■ Task description
Without the pictures, print each of the records below exactly as it appears.

↓↓↓

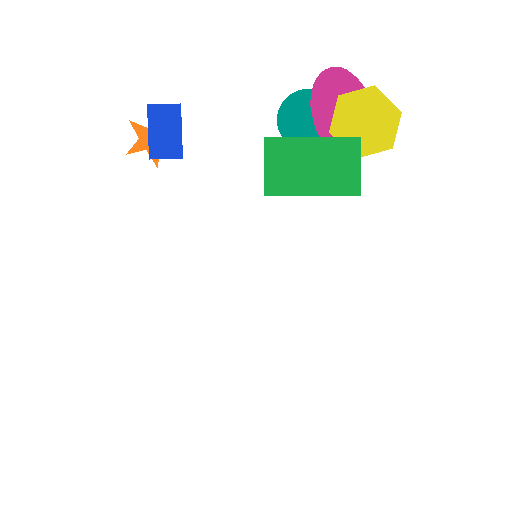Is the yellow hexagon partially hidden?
Yes, it is partially covered by another shape.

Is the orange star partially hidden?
Yes, it is partially covered by another shape.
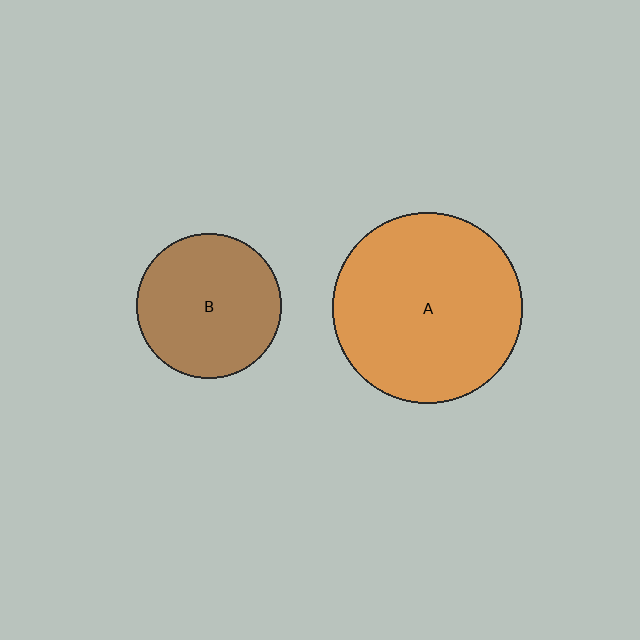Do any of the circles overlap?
No, none of the circles overlap.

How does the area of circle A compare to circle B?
Approximately 1.7 times.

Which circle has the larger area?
Circle A (orange).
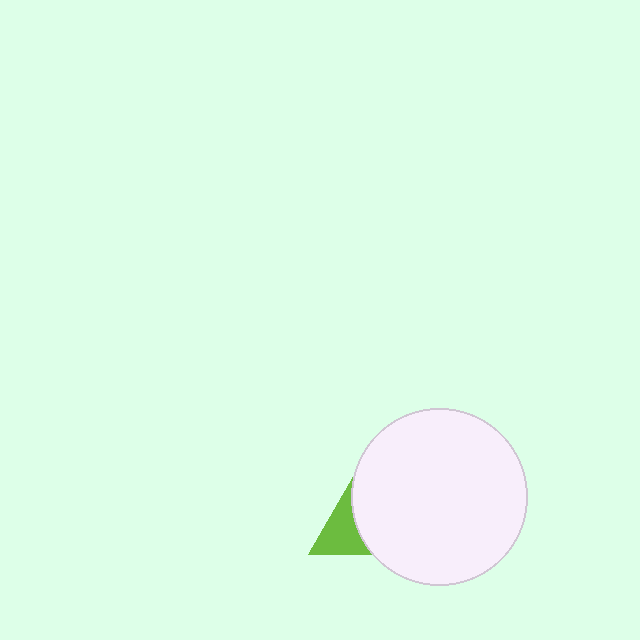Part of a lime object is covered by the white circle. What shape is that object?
It is a triangle.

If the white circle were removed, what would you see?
You would see the complete lime triangle.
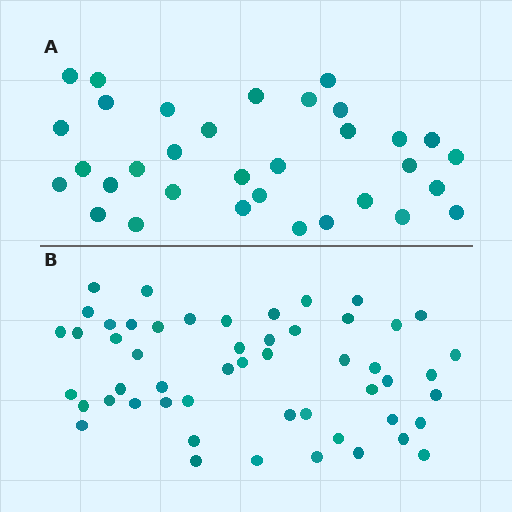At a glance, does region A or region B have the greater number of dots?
Region B (the bottom region) has more dots.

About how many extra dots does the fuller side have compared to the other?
Region B has approximately 20 more dots than region A.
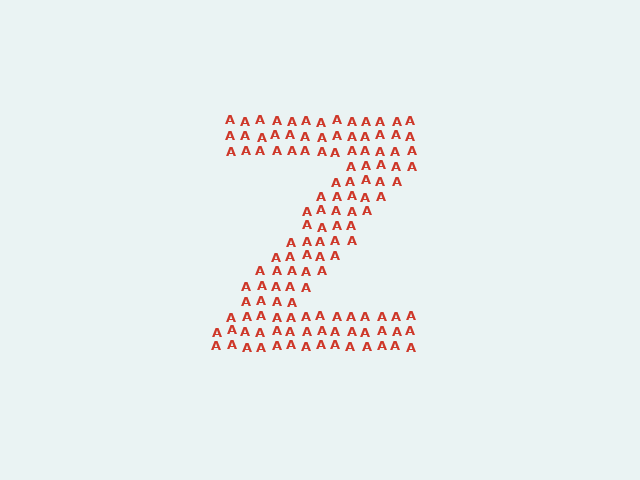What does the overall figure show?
The overall figure shows the letter Z.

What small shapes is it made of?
It is made of small letter A's.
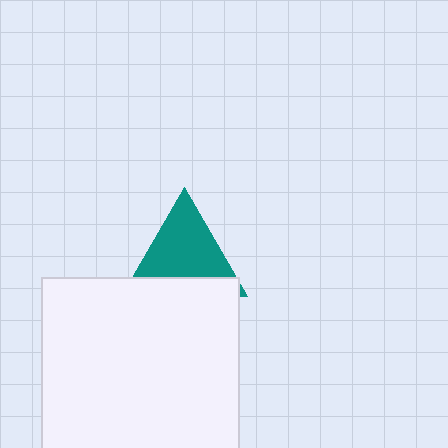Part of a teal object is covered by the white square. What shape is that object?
It is a triangle.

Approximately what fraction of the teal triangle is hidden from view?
Roughly 32% of the teal triangle is hidden behind the white square.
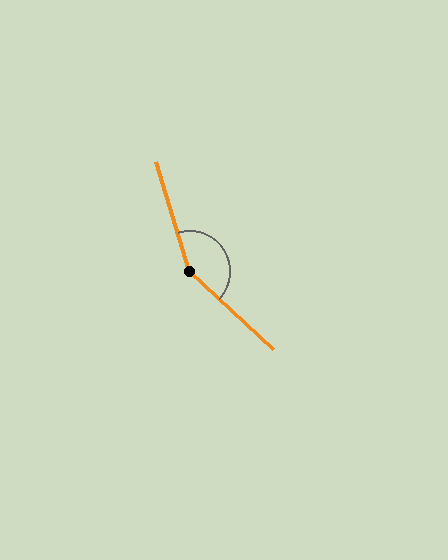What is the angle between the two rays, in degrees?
Approximately 150 degrees.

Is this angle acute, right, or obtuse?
It is obtuse.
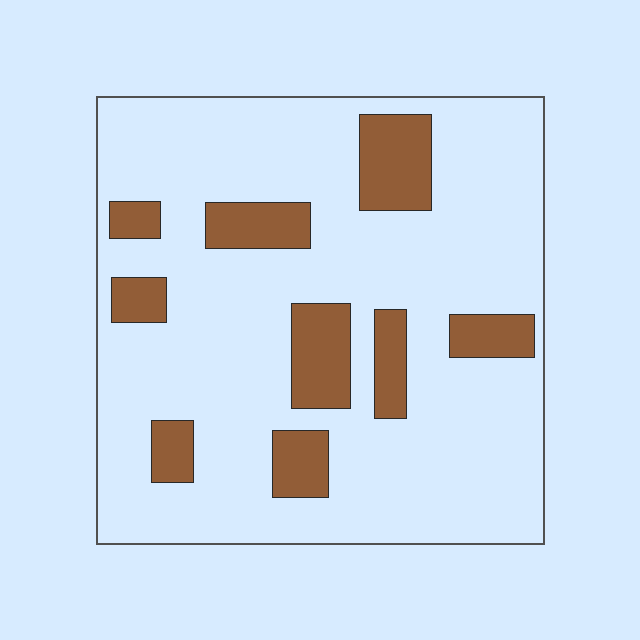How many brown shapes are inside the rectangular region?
9.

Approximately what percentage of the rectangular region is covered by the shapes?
Approximately 20%.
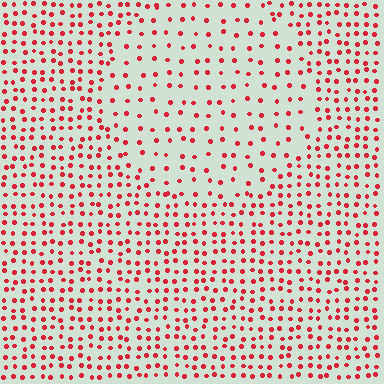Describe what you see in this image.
The image contains small red elements arranged at two different densities. A circle-shaped region is visible where the elements are less densely packed than the surrounding area.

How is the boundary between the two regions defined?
The boundary is defined by a change in element density (approximately 2.0x ratio). All elements are the same color, size, and shape.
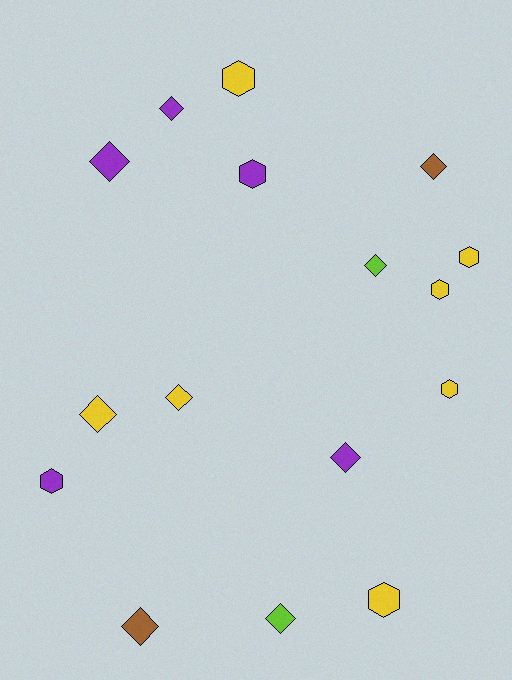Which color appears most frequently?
Yellow, with 7 objects.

↑↑↑

■ Response to the exercise
Is the yellow hexagon partially hidden?
Yes, it is partially covered by another shape.

Is the orange star partially hidden?
Yes, it is partially covered by another shape.
Do any of the circles overlap?
No, none of the circles overlap.

How does the area of circle A compare to circle B?
Approximately 1.7 times.

Which circle has the larger area?
Circle A (orange).
Part of a lime object is covered by the white circle. What shape is that object?
It is a triangle.

If the white circle were removed, what would you see?
You would see the complete lime triangle.
At a glance, does region A or region B have the greater number of dots?
Region B (the bottom region) has more dots.

About how many extra dots does the fuller side have compared to the other?
Region B has approximately 20 more dots than region A.
What does the overall figure show?
The overall figure shows the letter Z.

What small shapes is it made of?
It is made of small letter A's.
Part of a teal object is covered by the white square. What shape is that object?
It is a triangle.

Approximately what fraction of the teal triangle is hidden from view?
Roughly 32% of the teal triangle is hidden behind the white square.
What is the angle between the two rays, in degrees?
Approximately 150 degrees.

Is this angle acute, right, or obtuse?
It is obtuse.
How many brown shapes are inside the rectangular region?
9.

Approximately what percentage of the rectangular region is covered by the shapes?
Approximately 20%.
Describe what you see in this image.
The image contains small red elements arranged at two different densities. A circle-shaped region is visible where the elements are less densely packed than the surrounding area.

How is the boundary between the two regions defined?
The boundary is defined by a change in element density (approximately 2.0x ratio). All elements are the same color, size, and shape.
Which color appears most frequently?
Yellow, with 7 objects.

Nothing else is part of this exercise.